EXERCISE ->
Copy the data exactly; pictures stay out of the copy.

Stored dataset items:
****
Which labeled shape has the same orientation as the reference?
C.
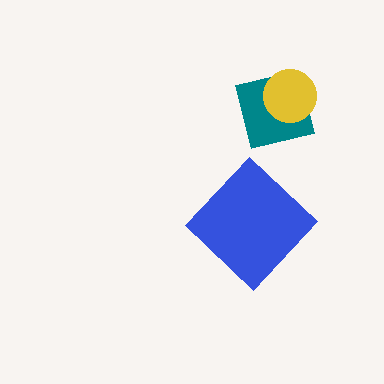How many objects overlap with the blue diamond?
0 objects overlap with the blue diamond.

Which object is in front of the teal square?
The yellow circle is in front of the teal square.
****
EXERCISE OUTPUT ->
Which labeled shape has the same orientation as the reference?
C.
How many objects overlap with the blue diamond?
0 objects overlap with the blue diamond.

Which object is in front of the teal square?
The yellow circle is in front of the teal square.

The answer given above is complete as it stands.